::: Records supplied :::

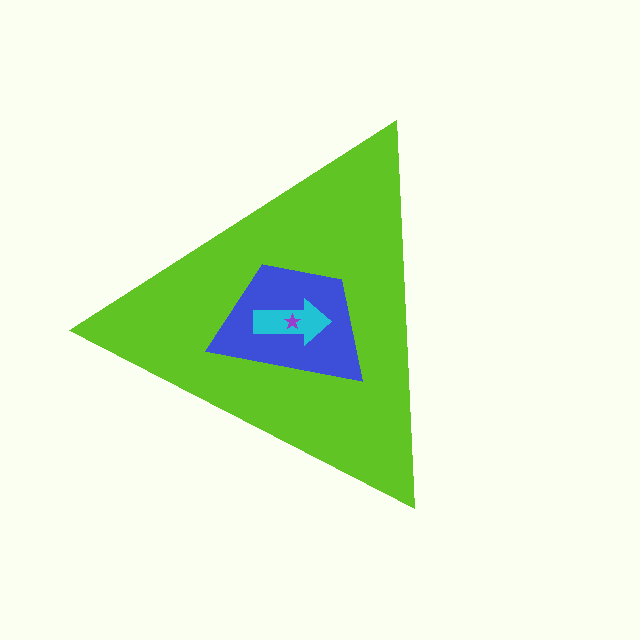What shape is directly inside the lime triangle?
The blue trapezoid.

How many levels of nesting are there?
4.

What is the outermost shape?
The lime triangle.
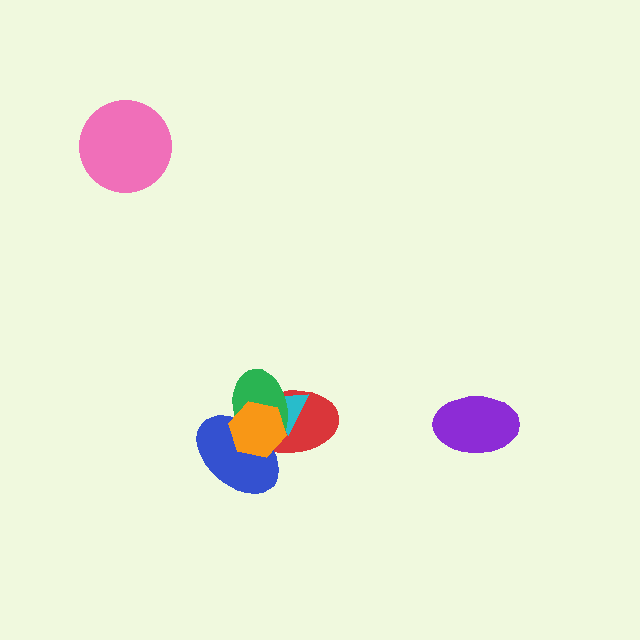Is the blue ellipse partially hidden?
Yes, it is partially covered by another shape.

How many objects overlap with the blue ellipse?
3 objects overlap with the blue ellipse.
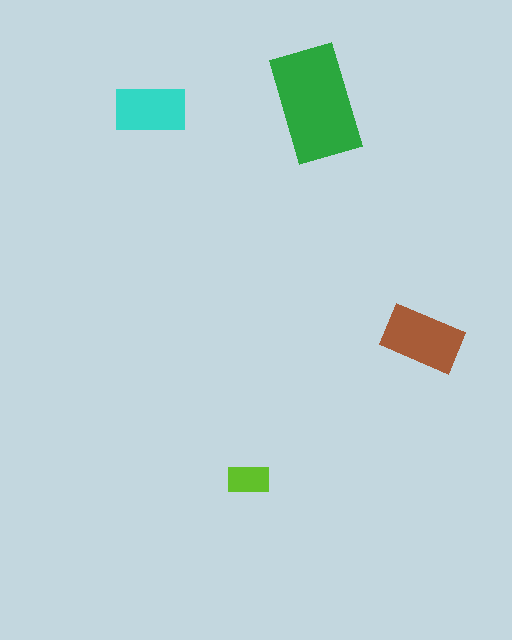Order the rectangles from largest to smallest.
the green one, the brown one, the cyan one, the lime one.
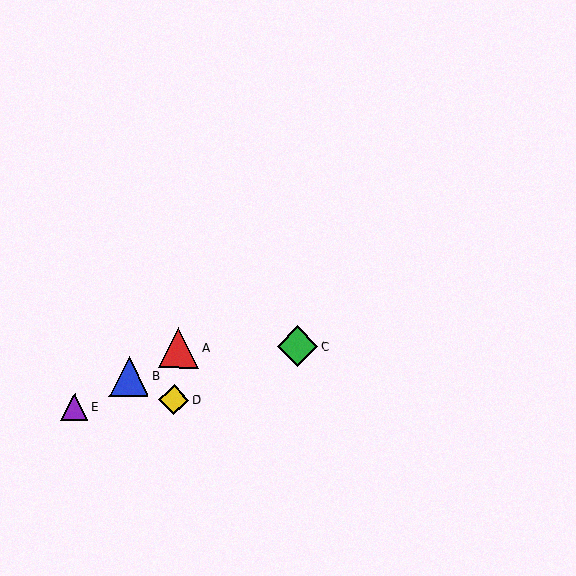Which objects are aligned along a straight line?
Objects A, B, E are aligned along a straight line.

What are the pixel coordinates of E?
Object E is at (74, 407).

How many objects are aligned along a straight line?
3 objects (A, B, E) are aligned along a straight line.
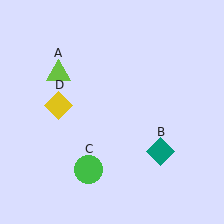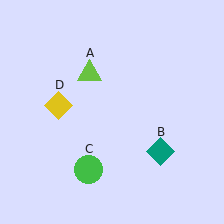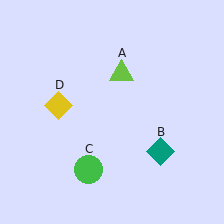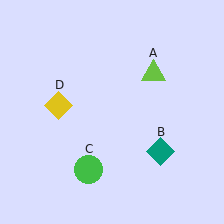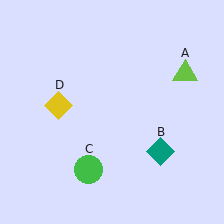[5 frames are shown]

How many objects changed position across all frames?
1 object changed position: lime triangle (object A).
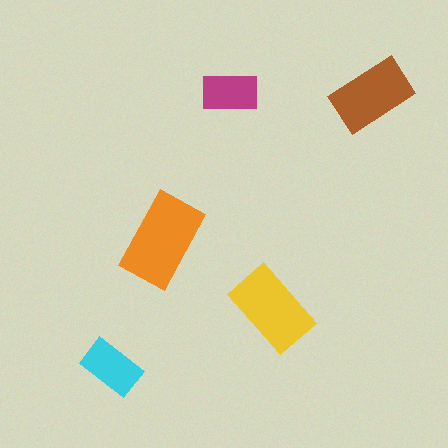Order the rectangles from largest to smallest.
the orange one, the yellow one, the brown one, the cyan one, the magenta one.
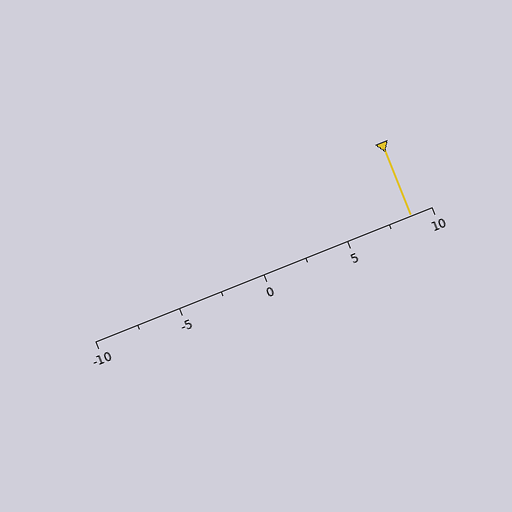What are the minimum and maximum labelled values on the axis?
The axis runs from -10 to 10.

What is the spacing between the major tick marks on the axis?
The major ticks are spaced 5 apart.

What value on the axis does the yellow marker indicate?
The marker indicates approximately 8.8.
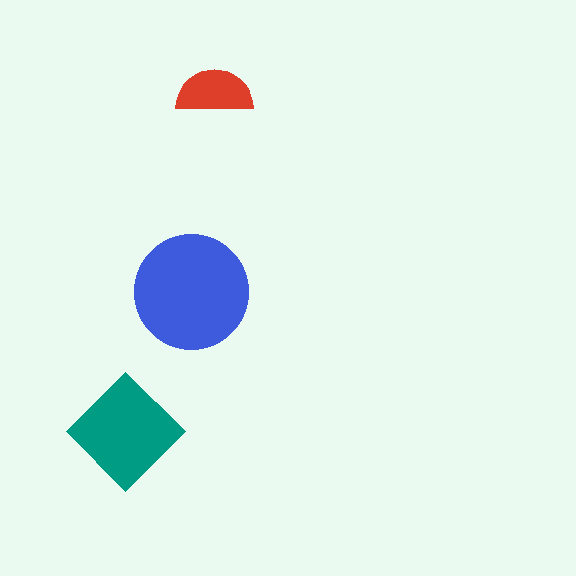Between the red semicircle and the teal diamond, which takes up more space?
The teal diamond.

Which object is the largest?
The blue circle.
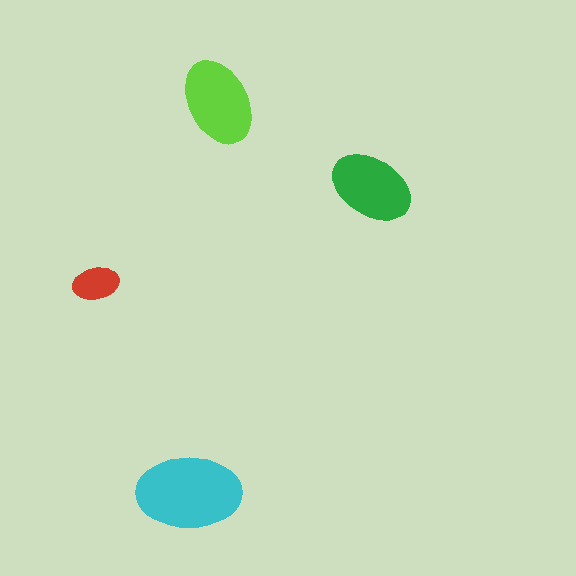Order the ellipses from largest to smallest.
the cyan one, the lime one, the green one, the red one.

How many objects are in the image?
There are 4 objects in the image.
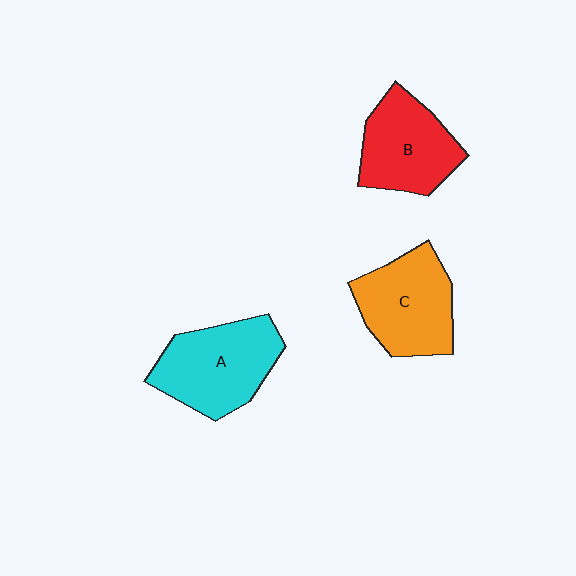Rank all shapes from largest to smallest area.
From largest to smallest: A (cyan), C (orange), B (red).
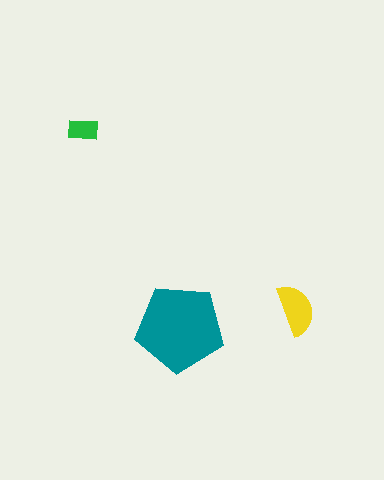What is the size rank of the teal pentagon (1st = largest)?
1st.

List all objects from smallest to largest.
The green rectangle, the yellow semicircle, the teal pentagon.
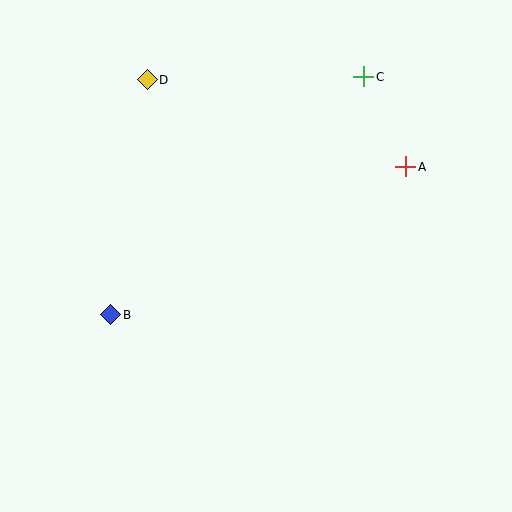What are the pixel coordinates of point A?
Point A is at (406, 167).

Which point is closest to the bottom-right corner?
Point A is closest to the bottom-right corner.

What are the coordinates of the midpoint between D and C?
The midpoint between D and C is at (256, 78).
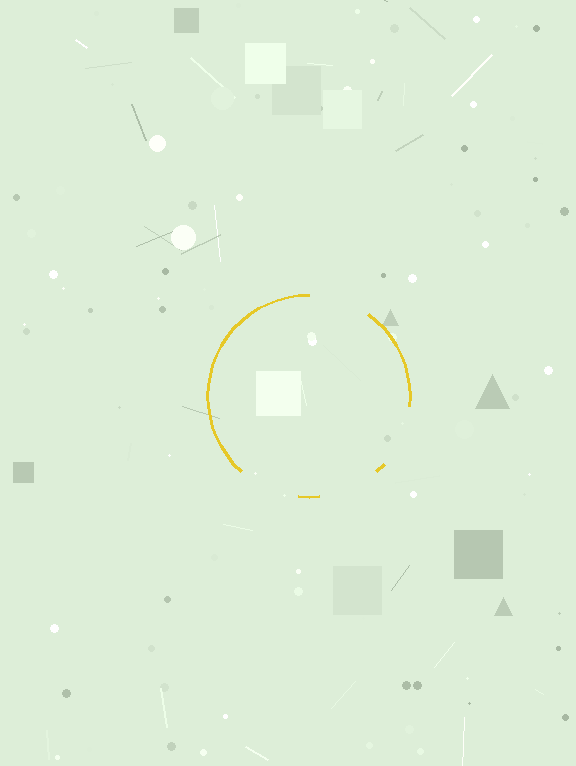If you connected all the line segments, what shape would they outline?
They would outline a circle.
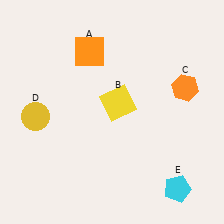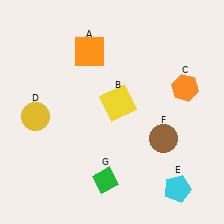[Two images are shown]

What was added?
A brown circle (F), a green diamond (G) were added in Image 2.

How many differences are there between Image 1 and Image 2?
There are 2 differences between the two images.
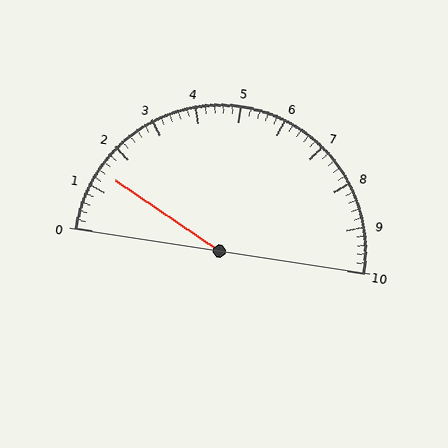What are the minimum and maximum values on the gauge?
The gauge ranges from 0 to 10.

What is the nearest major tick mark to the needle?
The nearest major tick mark is 1.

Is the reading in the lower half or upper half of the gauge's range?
The reading is in the lower half of the range (0 to 10).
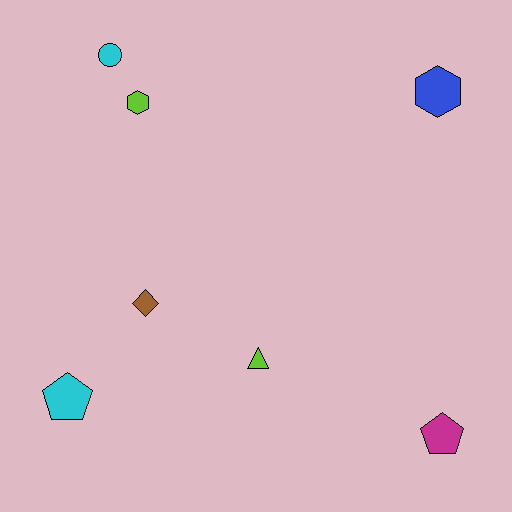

:::

From the entries above, output every line exactly and omit any image.

▶ [Response for this exercise]
What shape is directly inside the lime triangle?
The blue trapezoid.

How many levels of nesting are there?
4.

What is the outermost shape?
The lime triangle.
Is the blue ellipse partially hidden?
Yes, it is partially covered by another shape.

How many objects overlap with the blue ellipse?
3 objects overlap with the blue ellipse.
Order the rectangles from largest to smallest.
the green one, the brown one, the cyan one, the lime one.
Which objects are aligned along a straight line?
Objects A, B, E are aligned along a straight line.

What are the pixel coordinates of E?
Object E is at (74, 407).

How many objects are aligned along a straight line?
3 objects (A, B, E) are aligned along a straight line.
[5 frames are shown]

How many objects changed position across all frames?
1 object changed position: lime triangle (object A).
Order the rectangles from largest to smallest.
the orange one, the yellow one, the brown one, the cyan one, the magenta one.
What are the minimum and maximum labelled values on the axis?
The axis runs from -10 to 10.

What is the spacing between the major tick marks on the axis?
The major ticks are spaced 5 apart.

What value on the axis does the yellow marker indicate?
The marker indicates approximately 8.8.
Between the red semicircle and the teal diamond, which takes up more space?
The teal diamond.

Which object is the largest?
The blue circle.
Order the ellipses from largest to smallest.
the cyan one, the lime one, the green one, the red one.

How many objects are in the image?
There are 4 objects in the image.
Rank all shapes from largest to smallest area.
From largest to smallest: A (cyan), C (orange), B (red).
What is the size rank of the teal pentagon (1st = largest)?
1st.

List all objects from smallest to largest.
The green rectangle, the yellow semicircle, the teal pentagon.
What are the pixel coordinates of point A?
Point A is at (406, 167).

Which point is closest to the bottom-right corner?
Point A is closest to the bottom-right corner.

What are the coordinates of the midpoint between D and C?
The midpoint between D and C is at (256, 78).
If you connected all the line segments, what shape would they outline?
They would outline a circle.
[Two images are shown]

What was added?
A brown circle (F), a green diamond (G) were added in Image 2.

How many differences are there between Image 1 and Image 2?
There are 2 differences between the two images.
What are the minimum and maximum values on the gauge?
The gauge ranges from 0 to 10.

What is the nearest major tick mark to the needle?
The nearest major tick mark is 1.

Is the reading in the lower half or upper half of the gauge's range?
The reading is in the lower half of the range (0 to 10).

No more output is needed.